◆ **What to work on**: Pictures do not belong in the copy, so please give every entry below again exactly.

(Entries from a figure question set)

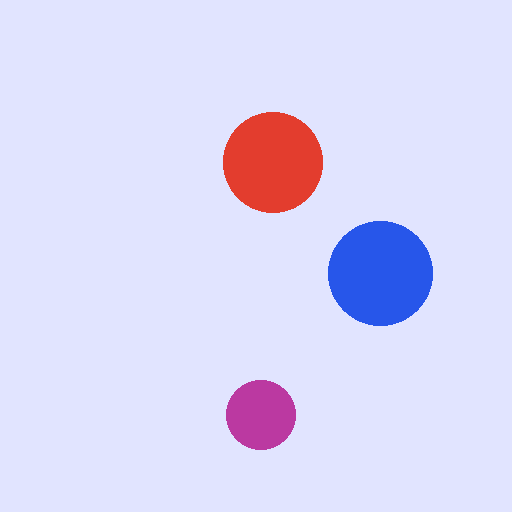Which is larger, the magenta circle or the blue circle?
The blue one.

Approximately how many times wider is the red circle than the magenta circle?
About 1.5 times wider.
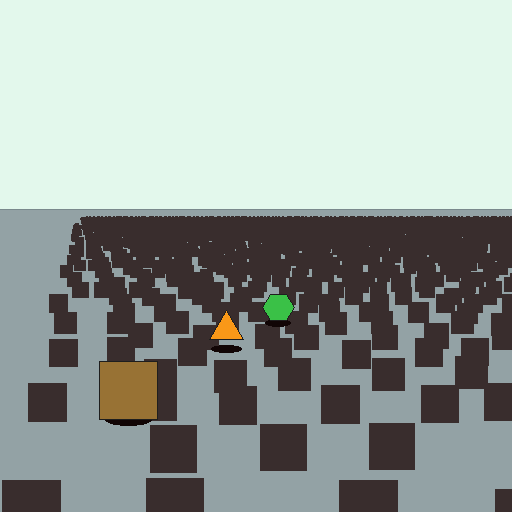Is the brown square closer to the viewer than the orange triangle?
Yes. The brown square is closer — you can tell from the texture gradient: the ground texture is coarser near it.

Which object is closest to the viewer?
The brown square is closest. The texture marks near it are larger and more spread out.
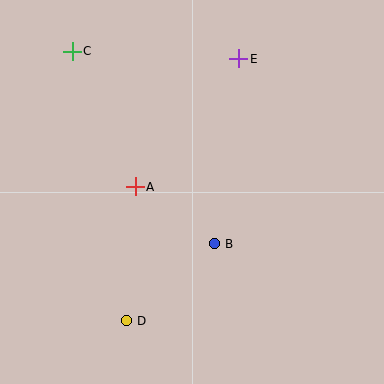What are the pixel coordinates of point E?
Point E is at (239, 59).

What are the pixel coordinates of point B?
Point B is at (214, 244).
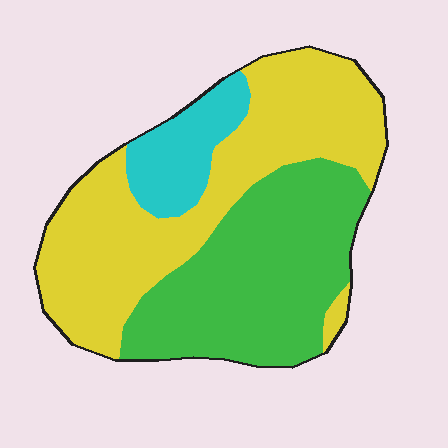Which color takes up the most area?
Yellow, at roughly 50%.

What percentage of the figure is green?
Green takes up between a third and a half of the figure.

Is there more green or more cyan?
Green.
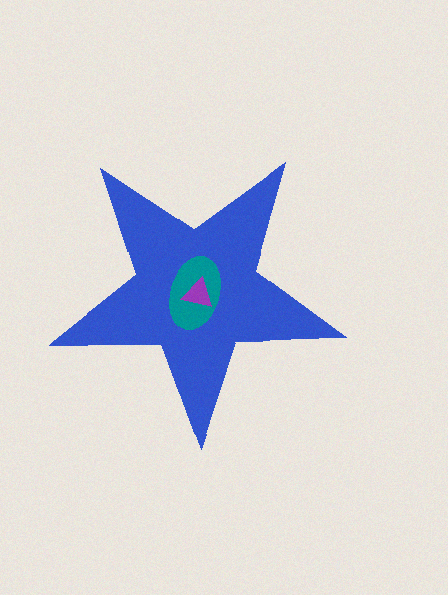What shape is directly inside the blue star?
The teal ellipse.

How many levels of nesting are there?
3.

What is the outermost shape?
The blue star.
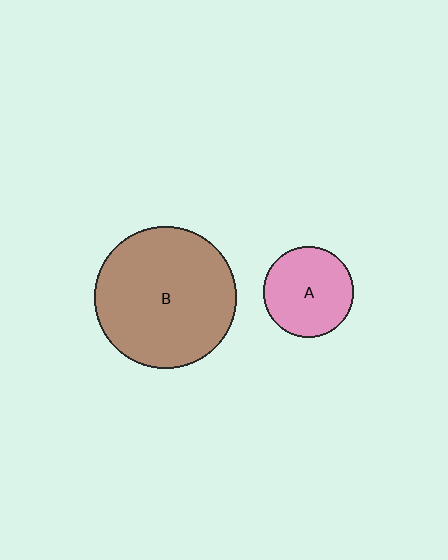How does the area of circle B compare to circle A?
Approximately 2.5 times.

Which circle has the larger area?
Circle B (brown).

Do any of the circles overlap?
No, none of the circles overlap.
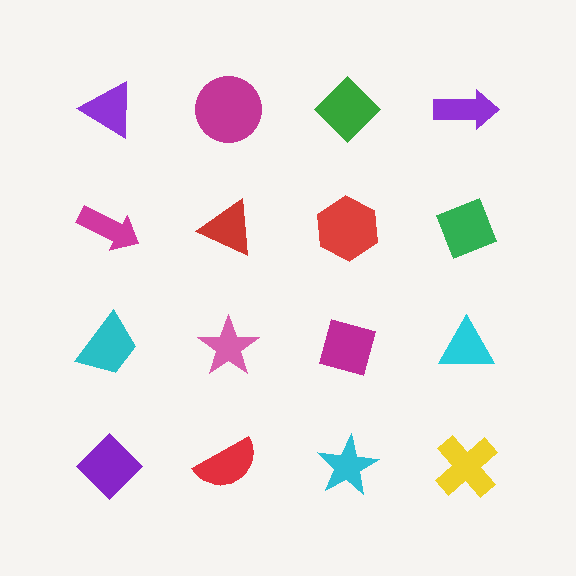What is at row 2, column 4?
A green diamond.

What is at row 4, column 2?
A red semicircle.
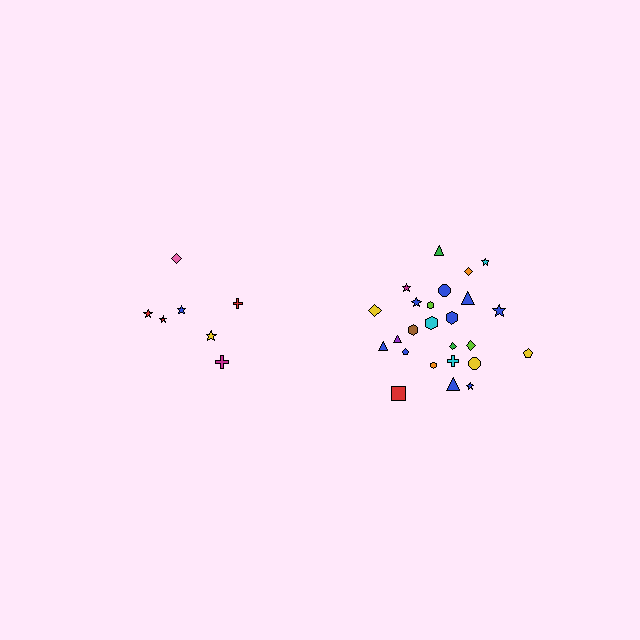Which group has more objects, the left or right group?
The right group.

◆ **Task output**:
Which is larger, the magenta circle or the blue circle?
The blue one.

Approximately how many times wider is the red circle than the magenta circle?
About 1.5 times wider.
Is the brown square closer to the viewer than the orange triangle?
Yes. The brown square is closer — you can tell from the texture gradient: the ground texture is coarser near it.

Which object is closest to the viewer?
The brown square is closest. The texture marks near it are larger and more spread out.
What are the pixel coordinates of point E?
Point E is at (239, 59).

What are the pixel coordinates of point B?
Point B is at (214, 244).
Which color takes up the most area?
Yellow, at roughly 50%.

What percentage of the figure is green?
Green takes up between a third and a half of the figure.

Is there more green or more cyan?
Green.
What shape is directly inside the blue star?
The teal ellipse.

How many levels of nesting are there?
3.

What is the outermost shape?
The blue star.
How does the area of circle B compare to circle A?
Approximately 2.5 times.

Which circle has the larger area?
Circle B (brown).

Do any of the circles overlap?
No, none of the circles overlap.
What is at row 2, column 4?
A green diamond.

What is at row 4, column 2?
A red semicircle.
Which group has more objects, the left or right group?
The right group.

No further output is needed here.